══ Data for processing
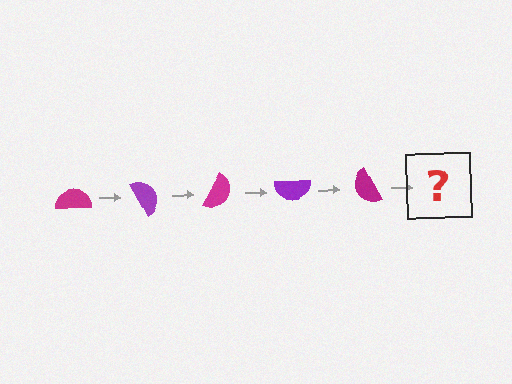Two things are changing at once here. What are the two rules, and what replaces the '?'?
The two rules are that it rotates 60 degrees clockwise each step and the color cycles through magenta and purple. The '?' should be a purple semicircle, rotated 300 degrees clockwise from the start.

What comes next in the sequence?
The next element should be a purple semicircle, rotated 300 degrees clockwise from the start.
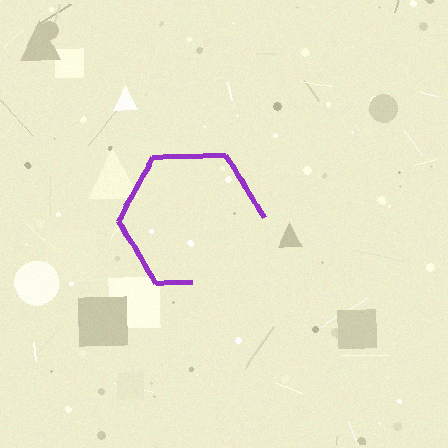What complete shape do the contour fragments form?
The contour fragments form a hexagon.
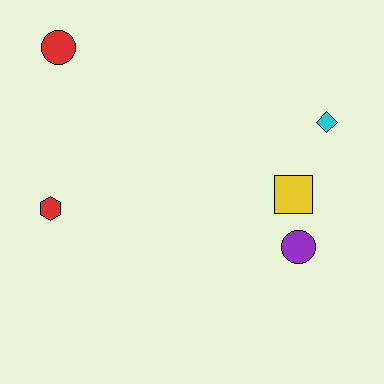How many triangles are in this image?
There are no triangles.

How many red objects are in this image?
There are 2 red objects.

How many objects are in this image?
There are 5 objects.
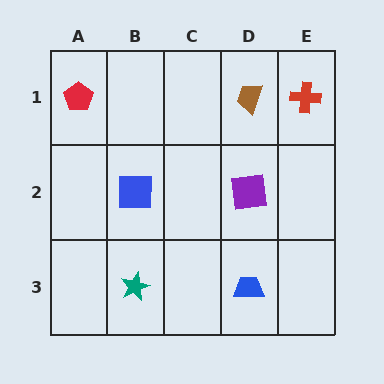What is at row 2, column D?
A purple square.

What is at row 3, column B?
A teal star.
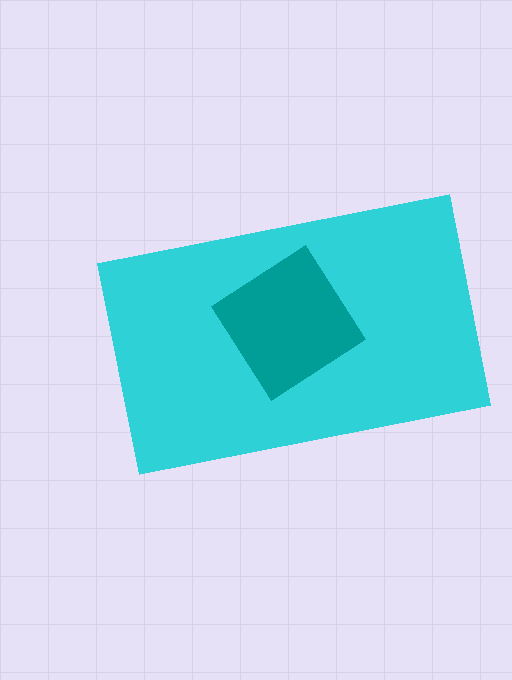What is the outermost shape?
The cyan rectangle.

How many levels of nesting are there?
════
=== Written exercise ===
Repeat the data in full and exactly. Omit pictures.

=== Answer in full ===
Two things are changing at once here. What are the two rules, and what replaces the '?'?
The two rules are that it rotates 60 degrees clockwise each step and the color cycles through magenta and purple. The '?' should be a purple semicircle, rotated 300 degrees clockwise from the start.

What comes next in the sequence?
The next element should be a purple semicircle, rotated 300 degrees clockwise from the start.
What complete shape do the contour fragments form?
The contour fragments form a hexagon.
How many triangles are in this image?
There are no triangles.

How many red objects are in this image?
There are 2 red objects.

How many objects are in this image?
There are 5 objects.
What is at row 2, column D?
A purple square.

What is at row 3, column B?
A teal star.
What is the outermost shape?
The cyan rectangle.

How many levels of nesting are there?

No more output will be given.